Generated geometry question items:

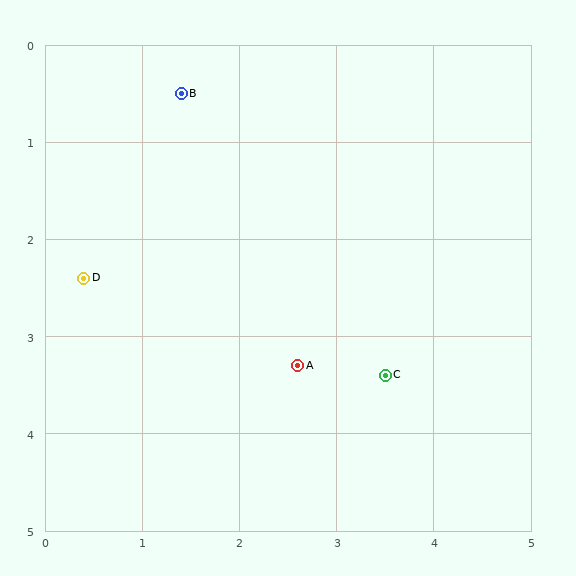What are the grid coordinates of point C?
Point C is at approximately (3.5, 3.4).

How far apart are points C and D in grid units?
Points C and D are about 3.3 grid units apart.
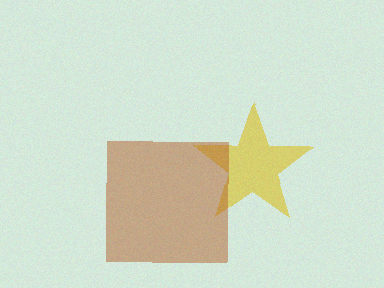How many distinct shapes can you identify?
There are 2 distinct shapes: a yellow star, a brown square.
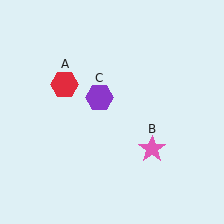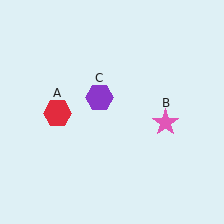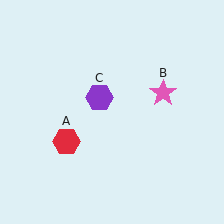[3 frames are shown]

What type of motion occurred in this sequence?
The red hexagon (object A), pink star (object B) rotated counterclockwise around the center of the scene.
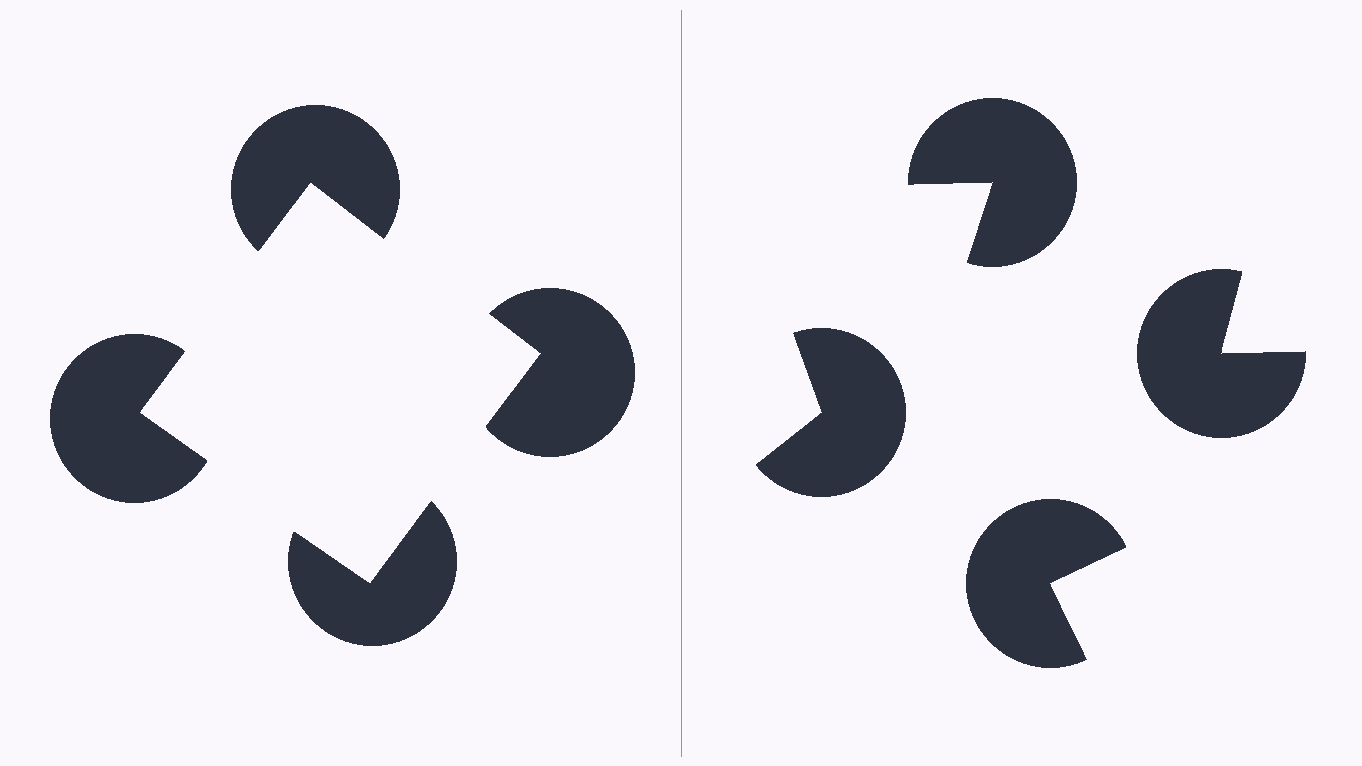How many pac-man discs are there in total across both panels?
8 — 4 on each side.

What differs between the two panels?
The pac-man discs are positioned identically on both sides; only the wedge orientations differ. On the left they align to a square; on the right they are misaligned.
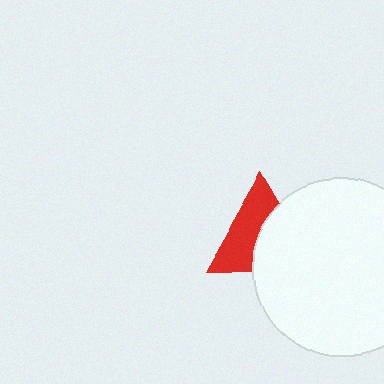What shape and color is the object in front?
The object in front is a white circle.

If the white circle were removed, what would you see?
You would see the complete red triangle.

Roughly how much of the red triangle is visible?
About half of it is visible (roughly 52%).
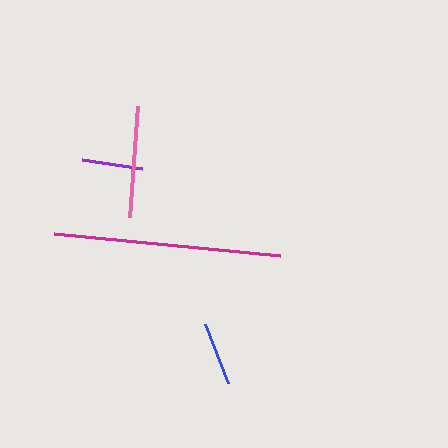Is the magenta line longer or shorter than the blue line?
The magenta line is longer than the blue line.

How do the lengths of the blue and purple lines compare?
The blue and purple lines are approximately the same length.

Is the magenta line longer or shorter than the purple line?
The magenta line is longer than the purple line.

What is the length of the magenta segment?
The magenta segment is approximately 227 pixels long.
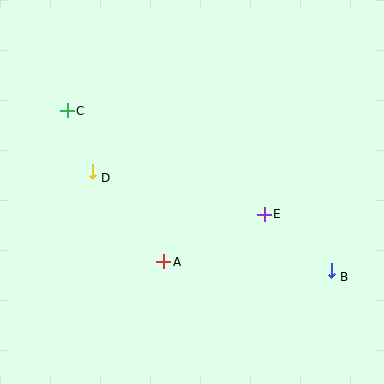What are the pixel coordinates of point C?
Point C is at (67, 111).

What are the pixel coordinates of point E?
Point E is at (264, 214).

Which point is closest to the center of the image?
Point A at (164, 262) is closest to the center.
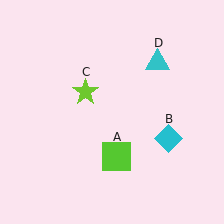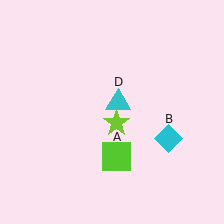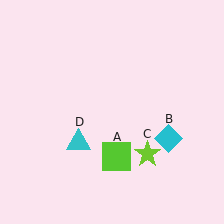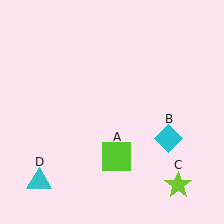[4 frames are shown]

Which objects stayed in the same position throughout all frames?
Lime square (object A) and cyan diamond (object B) remained stationary.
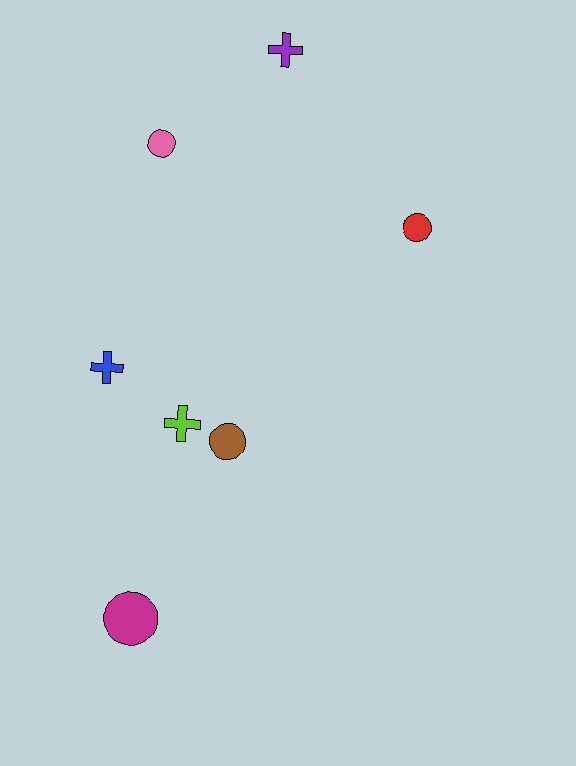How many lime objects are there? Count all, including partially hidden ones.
There is 1 lime object.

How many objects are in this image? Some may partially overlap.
There are 7 objects.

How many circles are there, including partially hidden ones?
There are 4 circles.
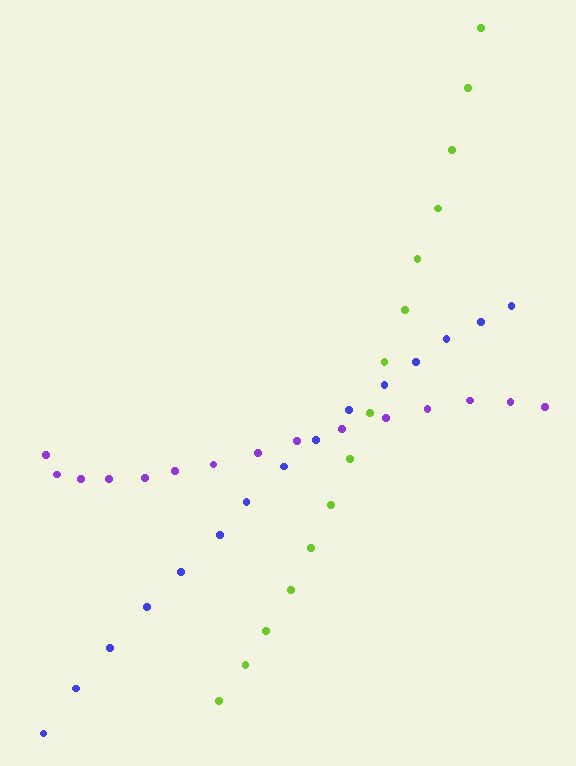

Exercise task ->
Every entry above should be duplicated exactly. Do not include the images.

Response below ->
What are the grid coordinates of point C?
Point C is at approximately (3.5, 3.4).

How far apart are points C and D in grid units?
Points C and D are about 3.3 grid units apart.
How many distinct shapes can you identify?
There are 2 distinct shapes: a yellow star, a brown square.
[3 frames are shown]

What type of motion occurred in this sequence?
The red hexagon (object A), pink star (object B) rotated counterclockwise around the center of the scene.
How many pac-man discs are there in total across both panels?
8 — 4 on each side.

What differs between the two panels?
The pac-man discs are positioned identically on both sides; only the wedge orientations differ. On the left they align to a square; on the right they are misaligned.
What shape and color is the object in front?
The object in front is a white circle.

If the white circle were removed, what would you see?
You would see the complete red triangle.

Roughly how much of the red triangle is visible?
About half of it is visible (roughly 52%).
Is the magenta line longer or shorter than the blue line?
The magenta line is longer than the blue line.

How do the lengths of the blue and purple lines compare?
The blue and purple lines are approximately the same length.

Is the magenta line longer or shorter than the purple line?
The magenta line is longer than the purple line.

What is the length of the magenta segment?
The magenta segment is approximately 227 pixels long.
What are the pixel coordinates of point C?
Point C is at (67, 111).

What are the pixel coordinates of point E?
Point E is at (264, 214).

Which point is closest to the center of the image?
Point A at (164, 262) is closest to the center.
[4 frames are shown]

Which objects stayed in the same position throughout all frames?
Lime square (object A) and cyan diamond (object B) remained stationary.
How many lime objects are there? Count all, including partially hidden ones.
There is 1 lime object.

How many objects are in this image? Some may partially overlap.
There are 7 objects.

How many circles are there, including partially hidden ones?
There are 4 circles.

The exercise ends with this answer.